(TASK BRIEF): Reproduce the following records exactly from the line containing "How many shapes are aligned vertically?" onward, ending with the last line and including it.

--- Start DATA FOR THE TASK ---

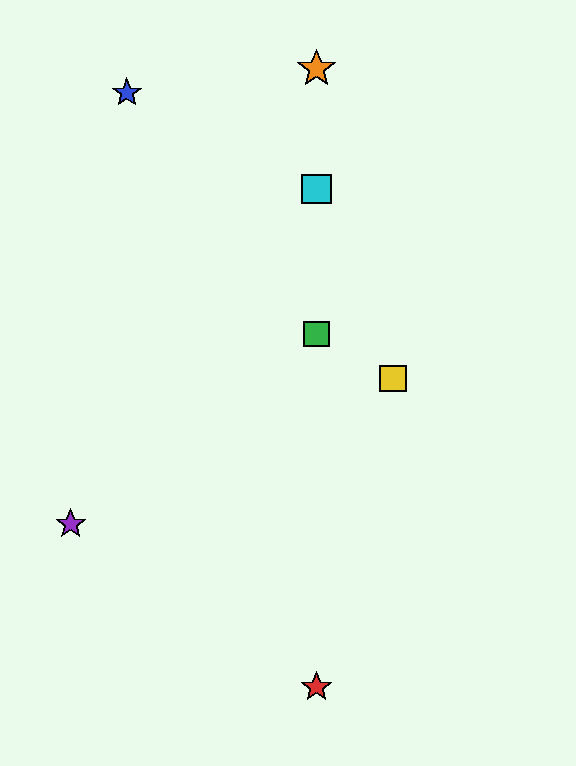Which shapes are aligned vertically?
The red star, the green square, the orange star, the cyan square are aligned vertically.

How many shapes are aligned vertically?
4 shapes (the red star, the green square, the orange star, the cyan square) are aligned vertically.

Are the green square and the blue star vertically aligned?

--- End DATA FOR THE TASK ---

(THE RESULT):
How many shapes are aligned vertically?
4 shapes (the red star, the green square, the orange star, the cyan square) are aligned vertically.

Are the green square and the blue star vertically aligned?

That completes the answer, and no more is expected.